_WHAT YOU HAVE TO DO_:
Any pictures in the records below must be left out when you repeat the lines from the line containing "How many shapes" through the line containing "Which two points are closest to each other?" exactly.

_RECORDS TO USE_:
◇ ◇ ◇ ◇

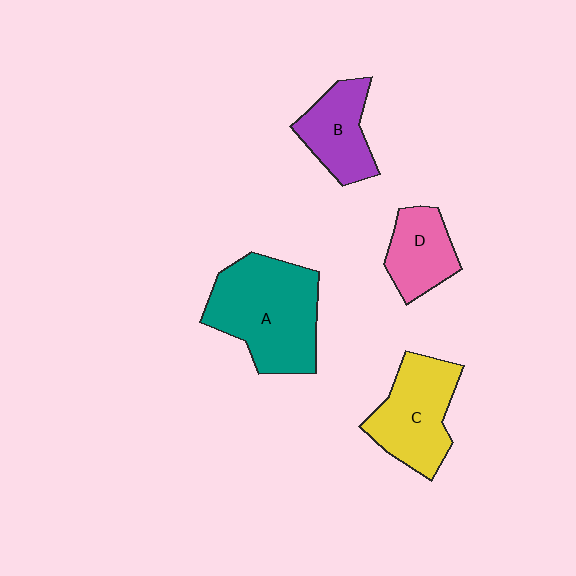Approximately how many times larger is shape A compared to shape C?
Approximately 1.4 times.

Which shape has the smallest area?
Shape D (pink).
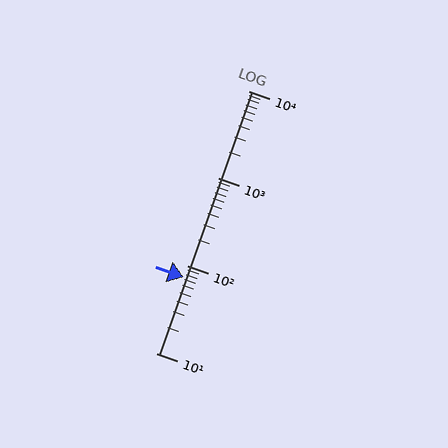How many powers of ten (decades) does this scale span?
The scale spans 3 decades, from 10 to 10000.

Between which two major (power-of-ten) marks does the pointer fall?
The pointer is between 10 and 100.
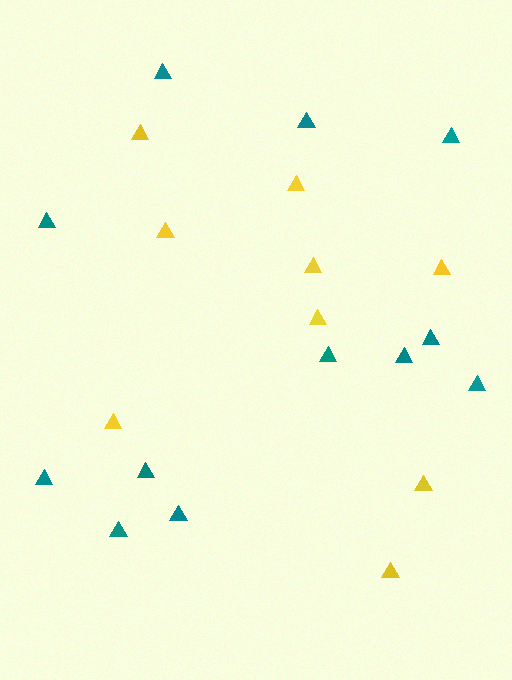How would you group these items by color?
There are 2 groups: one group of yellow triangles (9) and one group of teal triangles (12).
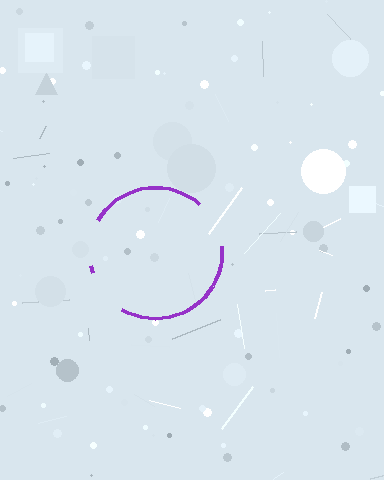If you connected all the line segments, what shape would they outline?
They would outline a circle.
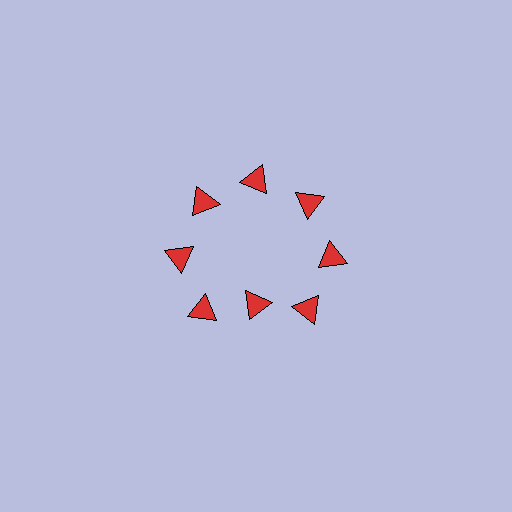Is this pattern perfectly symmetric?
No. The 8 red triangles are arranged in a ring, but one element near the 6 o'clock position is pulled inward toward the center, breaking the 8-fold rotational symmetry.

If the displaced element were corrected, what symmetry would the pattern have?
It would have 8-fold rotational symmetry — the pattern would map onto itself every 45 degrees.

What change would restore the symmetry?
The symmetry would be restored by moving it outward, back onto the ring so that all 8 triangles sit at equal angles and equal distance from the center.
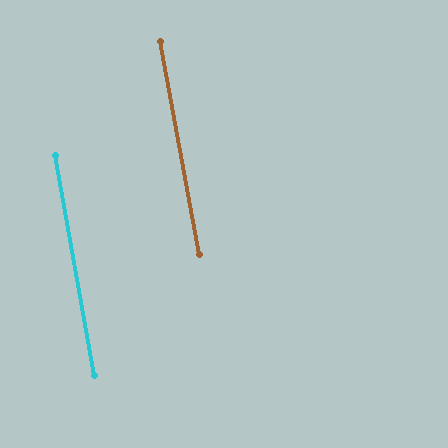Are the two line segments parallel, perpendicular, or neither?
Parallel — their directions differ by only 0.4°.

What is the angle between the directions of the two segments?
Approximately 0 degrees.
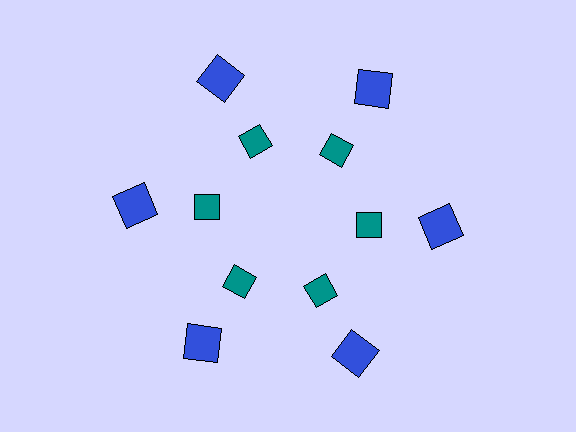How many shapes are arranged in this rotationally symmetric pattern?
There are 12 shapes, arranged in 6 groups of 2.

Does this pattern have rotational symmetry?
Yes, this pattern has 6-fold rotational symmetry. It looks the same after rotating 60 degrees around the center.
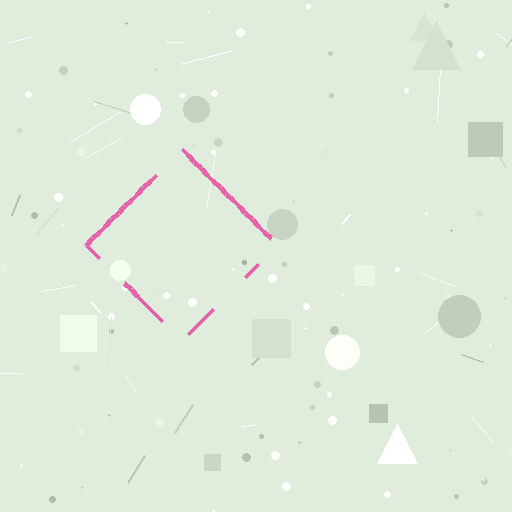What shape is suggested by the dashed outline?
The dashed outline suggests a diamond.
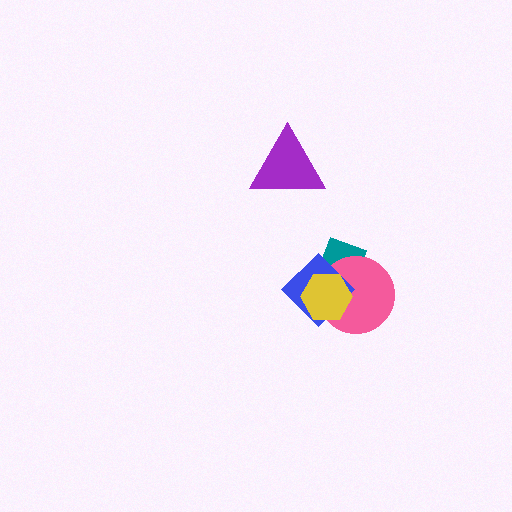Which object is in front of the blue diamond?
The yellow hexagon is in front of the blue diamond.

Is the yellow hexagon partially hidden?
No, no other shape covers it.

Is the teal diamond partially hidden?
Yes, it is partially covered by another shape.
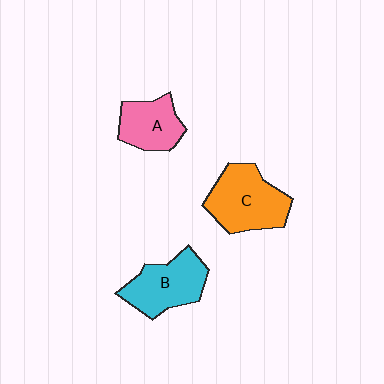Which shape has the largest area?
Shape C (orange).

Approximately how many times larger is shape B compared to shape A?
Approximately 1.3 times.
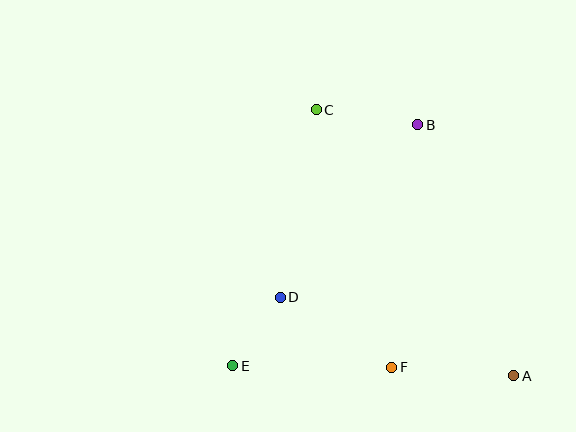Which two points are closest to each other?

◇ ◇ ◇ ◇

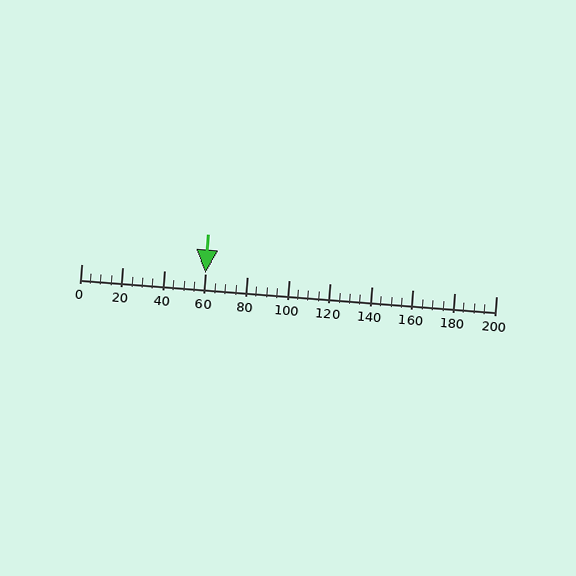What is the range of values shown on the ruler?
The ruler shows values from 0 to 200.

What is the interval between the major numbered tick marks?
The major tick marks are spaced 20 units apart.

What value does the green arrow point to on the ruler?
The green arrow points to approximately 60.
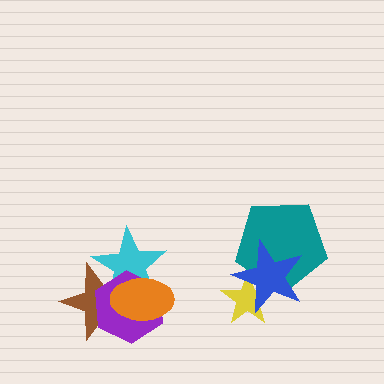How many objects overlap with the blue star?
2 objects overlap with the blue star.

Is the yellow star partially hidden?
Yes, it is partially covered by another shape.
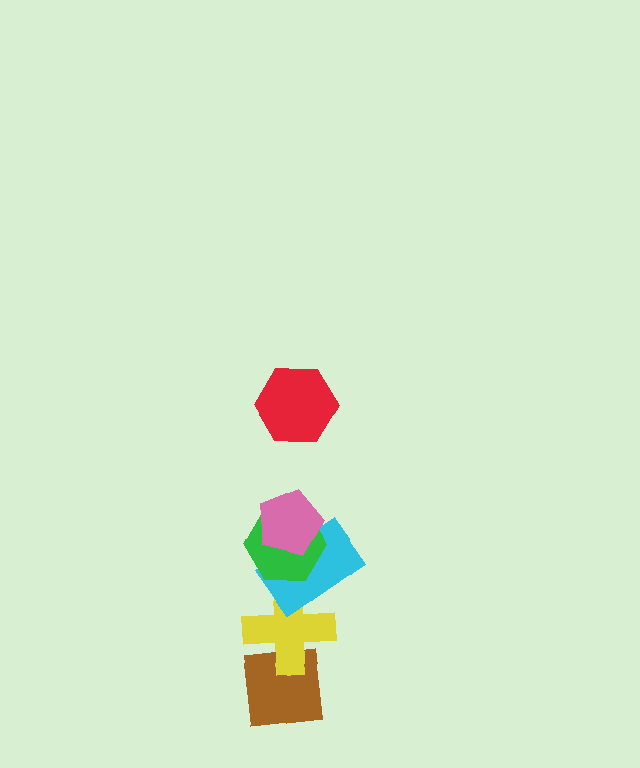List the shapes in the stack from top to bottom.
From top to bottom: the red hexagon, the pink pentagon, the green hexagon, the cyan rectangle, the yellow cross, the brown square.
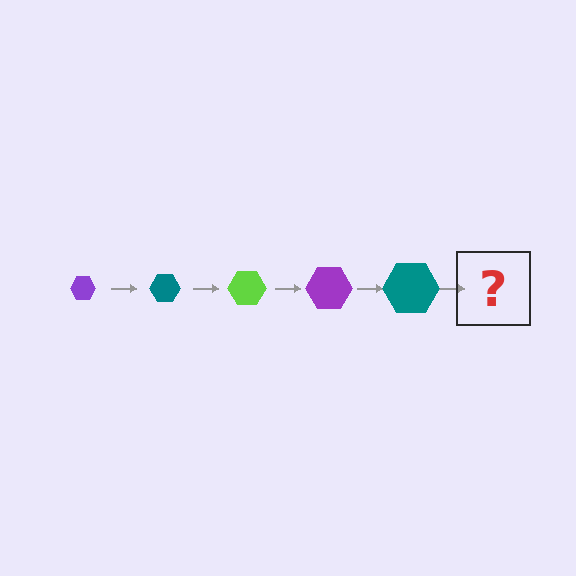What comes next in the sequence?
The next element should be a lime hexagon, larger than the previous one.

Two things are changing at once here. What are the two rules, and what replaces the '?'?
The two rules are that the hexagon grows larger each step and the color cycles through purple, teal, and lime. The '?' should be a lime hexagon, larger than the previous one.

◇ ◇ ◇ ◇

_THE OUTPUT_:
How many shapes are arranged in this rotationally symmetric pattern?
There are 12 shapes, arranged in 6 groups of 2.

Does this pattern have rotational symmetry?
Yes, this pattern has 6-fold rotational symmetry. It looks the same after rotating 60 degrees around the center.
What shape is suggested by the dashed outline?
The dashed outline suggests a diamond.
Which object is in front of the blue diamond?
The yellow hexagon is in front of the blue diamond.

Is the yellow hexagon partially hidden?
No, no other shape covers it.

Is the teal diamond partially hidden?
Yes, it is partially covered by another shape.
Which shape has the largest area?
Shape C (orange).

Approximately how many times larger is shape B compared to shape A?
Approximately 1.3 times.
Which two points are closest to each other?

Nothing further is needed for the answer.